Exercise brief:
Exactly as written, retype the listing below, omitting the pictures.

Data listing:
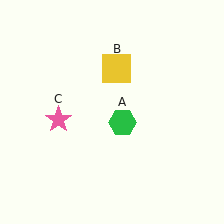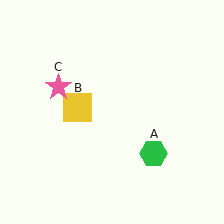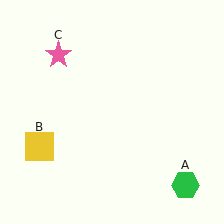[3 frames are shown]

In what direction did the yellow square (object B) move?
The yellow square (object B) moved down and to the left.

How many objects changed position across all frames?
3 objects changed position: green hexagon (object A), yellow square (object B), pink star (object C).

Written response:
[3 frames are shown]

In what direction did the yellow square (object B) move?
The yellow square (object B) moved down and to the left.

How many objects changed position across all frames?
3 objects changed position: green hexagon (object A), yellow square (object B), pink star (object C).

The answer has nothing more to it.